GOAL OF THE EXERCISE – Convert every line from the start of the rows through the line containing "E,2 C, B,,/2" into a Markdown table, skipping blank lines. Use an Index column for the line's running number and a Line column for its text.

PROVIDED DATA –

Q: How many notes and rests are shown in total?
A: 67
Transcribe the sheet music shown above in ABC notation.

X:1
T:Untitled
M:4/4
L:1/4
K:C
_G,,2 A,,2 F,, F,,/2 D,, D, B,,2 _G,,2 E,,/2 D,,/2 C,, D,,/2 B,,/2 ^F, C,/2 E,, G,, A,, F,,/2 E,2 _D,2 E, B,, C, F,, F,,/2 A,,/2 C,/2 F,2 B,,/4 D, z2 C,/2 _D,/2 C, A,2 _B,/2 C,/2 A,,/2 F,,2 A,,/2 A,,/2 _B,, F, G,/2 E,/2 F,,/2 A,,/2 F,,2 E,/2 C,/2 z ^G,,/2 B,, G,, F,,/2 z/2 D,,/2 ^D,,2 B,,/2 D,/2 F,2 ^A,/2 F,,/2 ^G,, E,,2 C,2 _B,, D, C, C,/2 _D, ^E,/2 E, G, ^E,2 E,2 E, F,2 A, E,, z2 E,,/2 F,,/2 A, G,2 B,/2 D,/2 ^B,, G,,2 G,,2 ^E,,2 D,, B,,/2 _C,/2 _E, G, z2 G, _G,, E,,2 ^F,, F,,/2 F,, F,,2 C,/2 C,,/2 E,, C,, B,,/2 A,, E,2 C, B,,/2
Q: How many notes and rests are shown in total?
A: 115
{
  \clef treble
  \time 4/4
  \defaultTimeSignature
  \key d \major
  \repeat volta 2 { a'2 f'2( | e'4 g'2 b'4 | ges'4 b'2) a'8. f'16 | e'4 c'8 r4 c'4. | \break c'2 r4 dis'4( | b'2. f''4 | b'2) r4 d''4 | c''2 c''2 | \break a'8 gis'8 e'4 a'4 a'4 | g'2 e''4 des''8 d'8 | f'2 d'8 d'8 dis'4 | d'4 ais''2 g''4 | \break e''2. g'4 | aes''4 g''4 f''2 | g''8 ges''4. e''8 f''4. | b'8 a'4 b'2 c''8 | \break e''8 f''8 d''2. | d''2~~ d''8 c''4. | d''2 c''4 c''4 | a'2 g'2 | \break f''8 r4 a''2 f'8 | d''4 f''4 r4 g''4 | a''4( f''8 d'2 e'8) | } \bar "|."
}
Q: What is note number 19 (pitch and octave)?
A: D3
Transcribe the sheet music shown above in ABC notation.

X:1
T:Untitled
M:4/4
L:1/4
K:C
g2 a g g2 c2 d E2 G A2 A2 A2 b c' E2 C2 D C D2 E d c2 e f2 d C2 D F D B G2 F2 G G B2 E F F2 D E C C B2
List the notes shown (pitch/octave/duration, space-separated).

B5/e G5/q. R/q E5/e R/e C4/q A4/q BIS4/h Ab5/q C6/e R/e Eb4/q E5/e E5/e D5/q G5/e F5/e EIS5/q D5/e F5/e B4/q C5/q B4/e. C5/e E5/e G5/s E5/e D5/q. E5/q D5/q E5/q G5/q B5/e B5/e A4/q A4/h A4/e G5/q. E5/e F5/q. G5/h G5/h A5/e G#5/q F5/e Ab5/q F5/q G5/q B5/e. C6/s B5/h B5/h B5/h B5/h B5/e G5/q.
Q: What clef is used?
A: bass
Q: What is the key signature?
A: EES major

FULL RESPONSE –
| Index | Line |
|---|---|
| 1 | Q: How many notes and rests are shown in total? |
| 2 | A: 67 |
| 3 | Transcribe the sheet music shown above in ABC notation. |
| 4 | X:1 |
| 5 | T:Untitled |
| 6 | M:4/4 |
| 7 | L:1/4 |
| 8 | K:C |
| 9 | _G,,2 A,,2 F,, F,,/2 D,, D, B,,2 _G,,2 E,,/2 D,,/2 C,, D,,/2 B,,/2 ^F, C,/2 E,, G,, A,, F,,/2 E,2 _D,2 E, B,, C, F,, F,,/2 A,,/2 C,/2 F,2 B,,/4 D, z2 C,/2 _D,/2 C, A,2 _B,/2 C,/2 A,,/2 F,,2 A,,/2 A,,/2 _B,, F, G,/2 E,/2 F,,/2 A,,/2 F,,2 E,/2 C,/2 z ^G,,/2 B,, G,, F,,/2 z/2 D,,/2 ^D,,2 B,,/2 D,/2 F,2 ^A,/2 F,,/2 ^G,, E,,2 C,2 _B,, D, C, C,/2 _D, ^E,/2 E, G, ^E,2 E,2 E, F,2 A, E,, z2 E,,/2 F,,/2 A, G,2 B,/2 D,/2 ^B,, G,,2 G,,2 ^E,,2 D,, B,,/2 _C,/2 _E, G, z2 G, _G,, E,,2 ^F,, F,,/2 F,, F,,2 C,/2 C,,/2 E,, C,, B,,/2 A,, E,2 C, B,,/2 |